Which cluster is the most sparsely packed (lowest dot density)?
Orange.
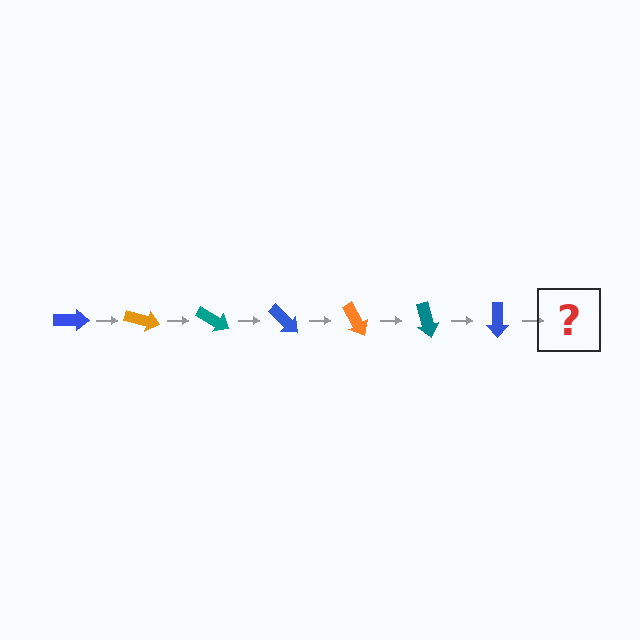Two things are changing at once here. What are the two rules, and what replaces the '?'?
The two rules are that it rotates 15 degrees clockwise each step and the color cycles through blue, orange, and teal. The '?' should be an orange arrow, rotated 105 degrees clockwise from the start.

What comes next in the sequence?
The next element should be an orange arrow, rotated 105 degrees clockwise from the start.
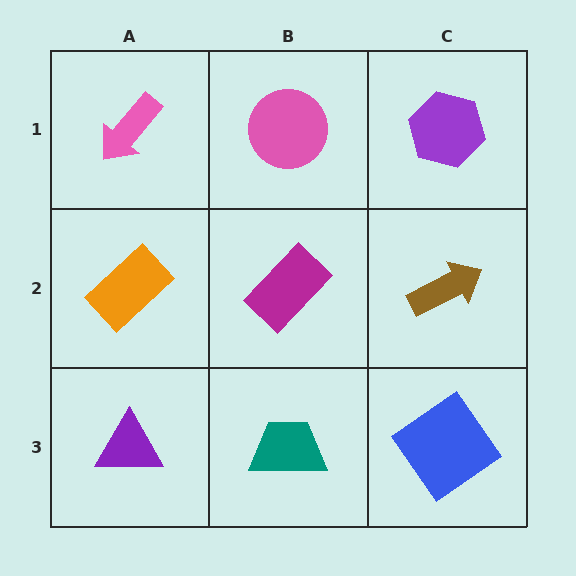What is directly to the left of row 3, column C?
----
## EXERCISE TASK
Repeat the data exactly in full, omitting its pictures.

## EXERCISE RESPONSE
Which cluster is the most sparsely packed (lowest dot density)?
Orange.
Two things are changing at once here. What are the two rules, and what replaces the '?'?
The two rules are that it rotates 15 degrees clockwise each step and the color cycles through blue, orange, and teal. The '?' should be an orange arrow, rotated 105 degrees clockwise from the start.

What comes next in the sequence?
The next element should be an orange arrow, rotated 105 degrees clockwise from the start.
What is directly to the left of row 3, column C?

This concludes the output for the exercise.